Extract every record, exactly as written, and ignore the pictures.

=== Material provided ===

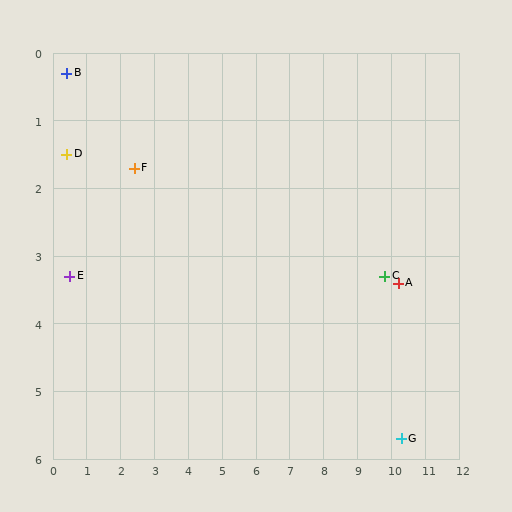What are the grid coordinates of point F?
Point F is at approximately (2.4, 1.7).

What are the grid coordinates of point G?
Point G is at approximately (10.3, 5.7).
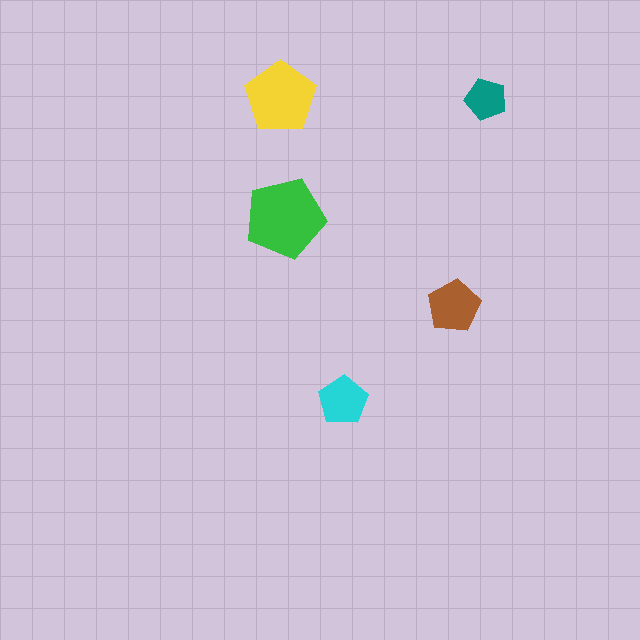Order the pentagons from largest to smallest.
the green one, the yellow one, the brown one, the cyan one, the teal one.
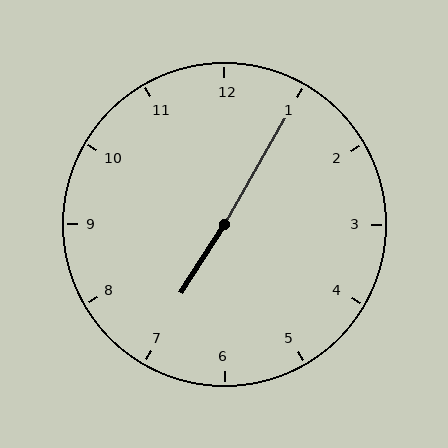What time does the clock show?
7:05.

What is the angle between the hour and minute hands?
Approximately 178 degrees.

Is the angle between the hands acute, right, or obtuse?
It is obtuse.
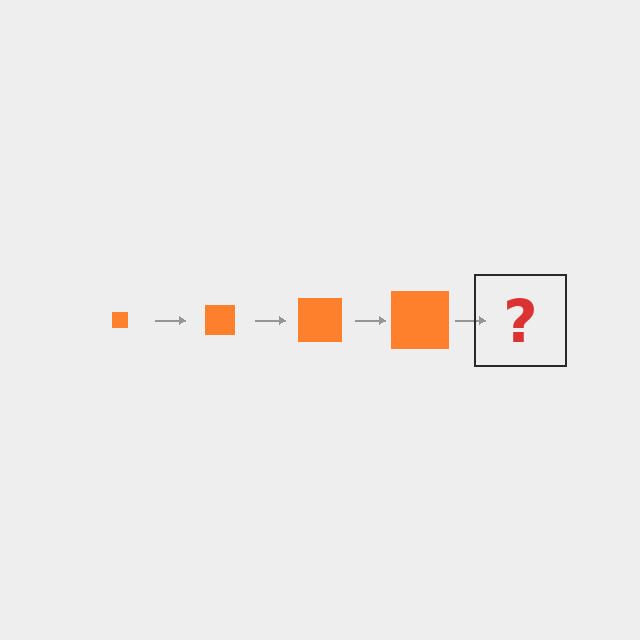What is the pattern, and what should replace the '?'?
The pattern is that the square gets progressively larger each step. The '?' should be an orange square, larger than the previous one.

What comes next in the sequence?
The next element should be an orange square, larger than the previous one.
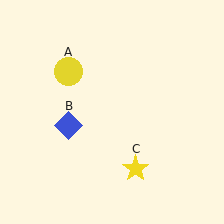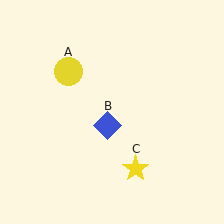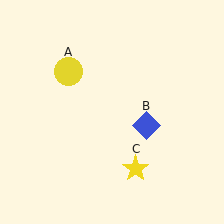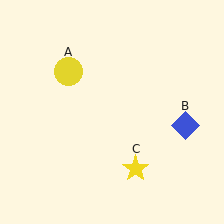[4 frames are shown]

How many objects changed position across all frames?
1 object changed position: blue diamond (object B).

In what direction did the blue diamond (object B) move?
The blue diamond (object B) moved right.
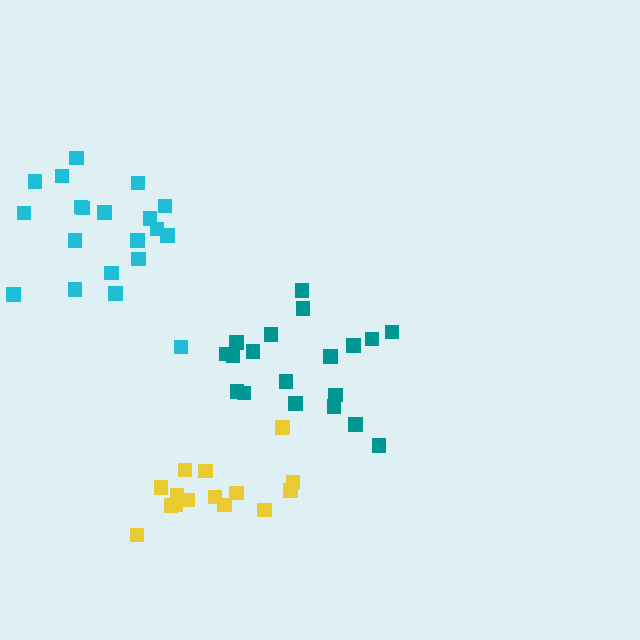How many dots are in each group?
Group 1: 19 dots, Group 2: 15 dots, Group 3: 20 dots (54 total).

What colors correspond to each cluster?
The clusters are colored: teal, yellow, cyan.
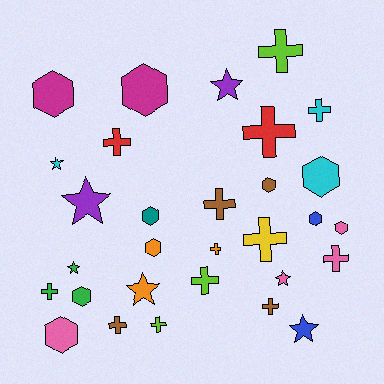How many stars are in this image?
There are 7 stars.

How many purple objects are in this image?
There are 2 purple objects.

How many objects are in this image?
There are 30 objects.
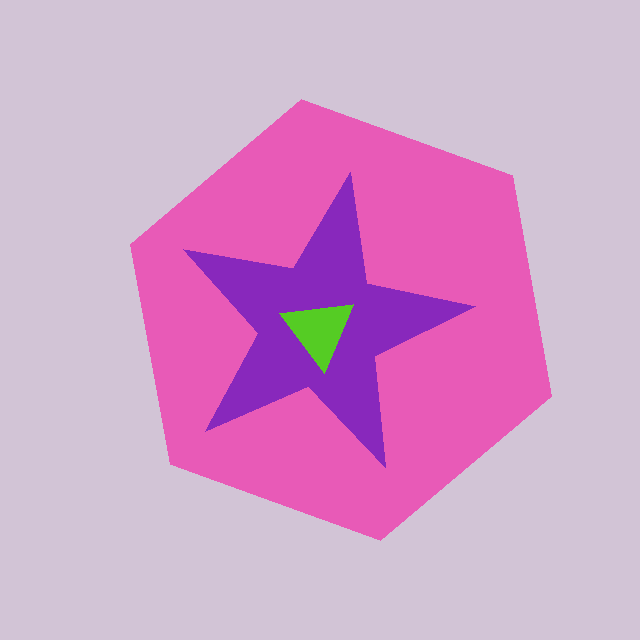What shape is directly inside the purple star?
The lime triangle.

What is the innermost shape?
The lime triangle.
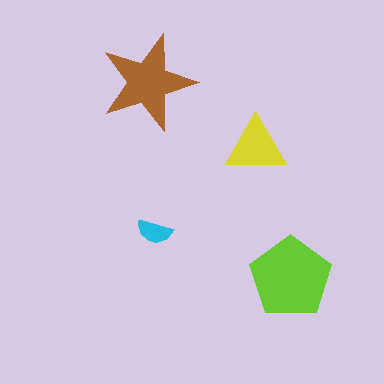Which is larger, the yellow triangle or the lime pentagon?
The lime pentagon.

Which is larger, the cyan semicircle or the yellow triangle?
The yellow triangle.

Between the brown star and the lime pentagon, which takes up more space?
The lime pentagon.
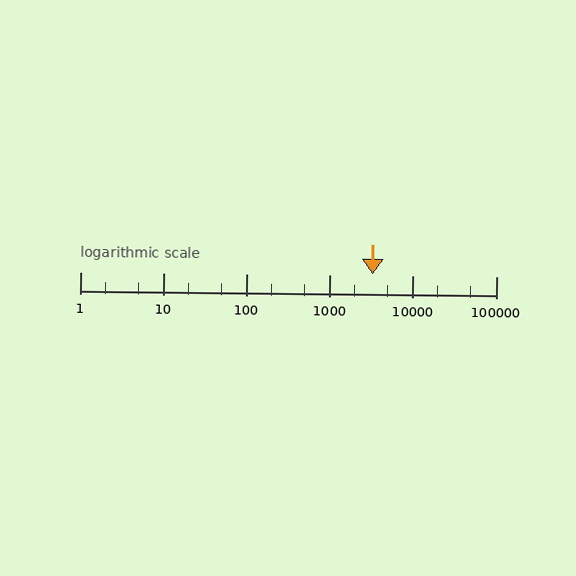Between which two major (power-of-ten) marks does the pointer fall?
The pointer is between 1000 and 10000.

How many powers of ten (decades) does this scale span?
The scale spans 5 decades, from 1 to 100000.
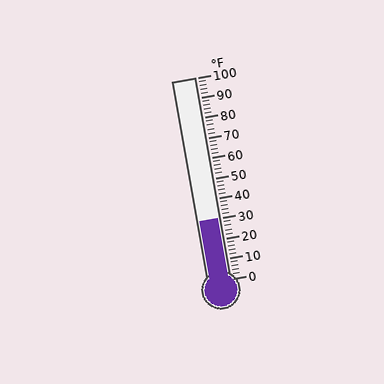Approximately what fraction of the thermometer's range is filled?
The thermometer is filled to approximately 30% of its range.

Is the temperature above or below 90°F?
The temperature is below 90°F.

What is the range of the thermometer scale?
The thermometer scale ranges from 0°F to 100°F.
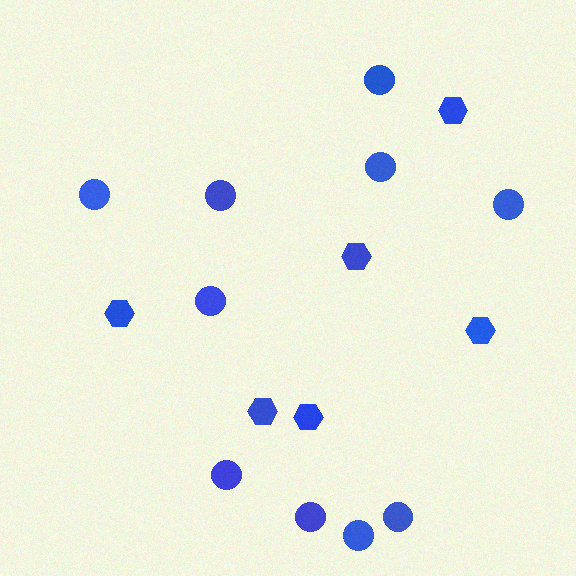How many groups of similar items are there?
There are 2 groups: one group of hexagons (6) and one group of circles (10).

===

:: Answer for the task ::
What are the grid coordinates of point F?
Point F is at approximately (2.4, 1.7).

What are the grid coordinates of point G?
Point G is at approximately (10.3, 5.7).
Order the pentagons from largest to smallest.
the green one, the yellow one, the brown one, the cyan one, the teal one.
What time does the clock show?
7:05.

What is the angle between the hour and minute hands?
Approximately 178 degrees.

Is the angle between the hands acute, right, or obtuse?
It is obtuse.
What is the pattern, and what should replace the '?'?
The pattern is that the square gets progressively larger each step. The '?' should be an orange square, larger than the previous one.

What comes next in the sequence?
The next element should be an orange square, larger than the previous one.
[4 frames are shown]

How many objects changed position across all frames?
1 object changed position: blue diamond (object B).

In what direction did the blue diamond (object B) move?
The blue diamond (object B) moved right.
How many dots are in each group?
Group 1: 19 dots, Group 2: 15 dots, Group 3: 20 dots (54 total).

What colors correspond to each cluster?
The clusters are colored: teal, yellow, cyan.
How many stars are in this image?
There are 7 stars.

How many purple objects are in this image?
There are 2 purple objects.

How many objects are in this image?
There are 30 objects.
What shape is directly inside the purple star?
The lime triangle.

What is the innermost shape?
The lime triangle.
Which is larger, the yellow triangle or the lime pentagon?
The lime pentagon.

Which is larger, the cyan semicircle or the yellow triangle?
The yellow triangle.

Between the brown star and the lime pentagon, which takes up more space?
The lime pentagon.
Between which two major (power-of-ten) marks does the pointer fall?
The pointer is between 1000 and 10000.

How many powers of ten (decades) does this scale span?
The scale spans 5 decades, from 1 to 100000.
Approximately what fraction of the thermometer's range is filled?
The thermometer is filled to approximately 30% of its range.

Is the temperature above or below 90°F?
The temperature is below 90°F.

What is the range of the thermometer scale?
The thermometer scale ranges from 0°F to 100°F.
How many groups of similar items are there?
There are 2 groups: one group of hexagons (6) and one group of circles (10).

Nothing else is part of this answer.